-------- Given entries --------
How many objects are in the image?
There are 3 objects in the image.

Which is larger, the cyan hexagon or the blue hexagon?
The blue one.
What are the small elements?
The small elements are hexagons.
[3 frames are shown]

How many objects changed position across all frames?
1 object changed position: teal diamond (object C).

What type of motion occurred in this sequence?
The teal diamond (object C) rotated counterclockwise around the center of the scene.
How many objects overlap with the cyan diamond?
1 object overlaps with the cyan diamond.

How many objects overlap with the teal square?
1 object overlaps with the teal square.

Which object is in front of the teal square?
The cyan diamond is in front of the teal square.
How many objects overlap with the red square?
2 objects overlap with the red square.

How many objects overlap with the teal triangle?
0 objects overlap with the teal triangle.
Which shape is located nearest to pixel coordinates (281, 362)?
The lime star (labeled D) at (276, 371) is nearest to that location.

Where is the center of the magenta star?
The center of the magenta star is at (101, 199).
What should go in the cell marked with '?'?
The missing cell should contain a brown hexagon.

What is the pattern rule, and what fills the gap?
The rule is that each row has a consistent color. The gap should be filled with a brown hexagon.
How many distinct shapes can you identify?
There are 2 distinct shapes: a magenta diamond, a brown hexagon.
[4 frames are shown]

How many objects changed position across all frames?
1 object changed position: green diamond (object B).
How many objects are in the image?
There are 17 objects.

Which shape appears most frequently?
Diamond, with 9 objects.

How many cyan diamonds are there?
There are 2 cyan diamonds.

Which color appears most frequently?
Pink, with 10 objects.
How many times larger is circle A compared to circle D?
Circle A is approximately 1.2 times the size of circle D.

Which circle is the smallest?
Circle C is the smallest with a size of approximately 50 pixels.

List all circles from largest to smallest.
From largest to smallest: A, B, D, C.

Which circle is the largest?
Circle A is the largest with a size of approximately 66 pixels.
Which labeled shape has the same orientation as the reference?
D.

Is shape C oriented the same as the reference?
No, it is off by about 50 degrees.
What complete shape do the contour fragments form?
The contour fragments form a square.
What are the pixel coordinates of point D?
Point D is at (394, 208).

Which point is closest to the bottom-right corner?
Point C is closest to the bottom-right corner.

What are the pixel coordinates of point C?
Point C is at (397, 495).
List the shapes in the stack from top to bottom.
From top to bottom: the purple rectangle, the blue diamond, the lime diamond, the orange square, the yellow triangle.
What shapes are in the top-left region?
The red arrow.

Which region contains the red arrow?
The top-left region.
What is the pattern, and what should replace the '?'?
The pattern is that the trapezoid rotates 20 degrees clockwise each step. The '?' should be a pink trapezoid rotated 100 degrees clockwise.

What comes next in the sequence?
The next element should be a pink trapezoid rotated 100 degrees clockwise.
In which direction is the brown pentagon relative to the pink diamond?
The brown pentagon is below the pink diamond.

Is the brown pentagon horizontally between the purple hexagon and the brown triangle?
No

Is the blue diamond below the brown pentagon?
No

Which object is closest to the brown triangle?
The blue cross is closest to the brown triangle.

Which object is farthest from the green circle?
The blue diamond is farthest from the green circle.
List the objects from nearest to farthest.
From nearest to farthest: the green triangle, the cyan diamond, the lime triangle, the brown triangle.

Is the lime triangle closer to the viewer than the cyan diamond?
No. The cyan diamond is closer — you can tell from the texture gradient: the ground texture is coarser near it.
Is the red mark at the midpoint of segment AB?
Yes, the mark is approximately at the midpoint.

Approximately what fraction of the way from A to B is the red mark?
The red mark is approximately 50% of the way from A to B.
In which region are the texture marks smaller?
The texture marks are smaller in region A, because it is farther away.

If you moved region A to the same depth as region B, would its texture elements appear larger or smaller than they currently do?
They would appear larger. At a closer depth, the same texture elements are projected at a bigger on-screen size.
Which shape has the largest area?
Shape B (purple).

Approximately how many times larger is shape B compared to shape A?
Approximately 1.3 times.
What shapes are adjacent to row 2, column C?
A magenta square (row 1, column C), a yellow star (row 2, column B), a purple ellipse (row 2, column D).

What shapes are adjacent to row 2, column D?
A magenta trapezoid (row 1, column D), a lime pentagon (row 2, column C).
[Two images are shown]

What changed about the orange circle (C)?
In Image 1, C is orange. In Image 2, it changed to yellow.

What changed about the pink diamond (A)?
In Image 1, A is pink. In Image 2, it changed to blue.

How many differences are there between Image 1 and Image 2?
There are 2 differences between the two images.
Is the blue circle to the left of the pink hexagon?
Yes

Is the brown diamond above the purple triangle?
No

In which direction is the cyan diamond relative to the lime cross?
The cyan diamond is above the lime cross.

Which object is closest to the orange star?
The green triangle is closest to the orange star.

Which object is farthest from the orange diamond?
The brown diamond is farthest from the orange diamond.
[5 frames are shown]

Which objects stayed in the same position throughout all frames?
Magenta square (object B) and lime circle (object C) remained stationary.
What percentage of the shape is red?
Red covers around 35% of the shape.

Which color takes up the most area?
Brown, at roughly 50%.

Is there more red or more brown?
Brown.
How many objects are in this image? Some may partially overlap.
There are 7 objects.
--------
— Aim of the exercise —
Locate each line containing the string "shown" and show it.

— Full solution —
[3 frames are shown]
[4 frames are shown]
[Two images are shown]
[5 frames are shown]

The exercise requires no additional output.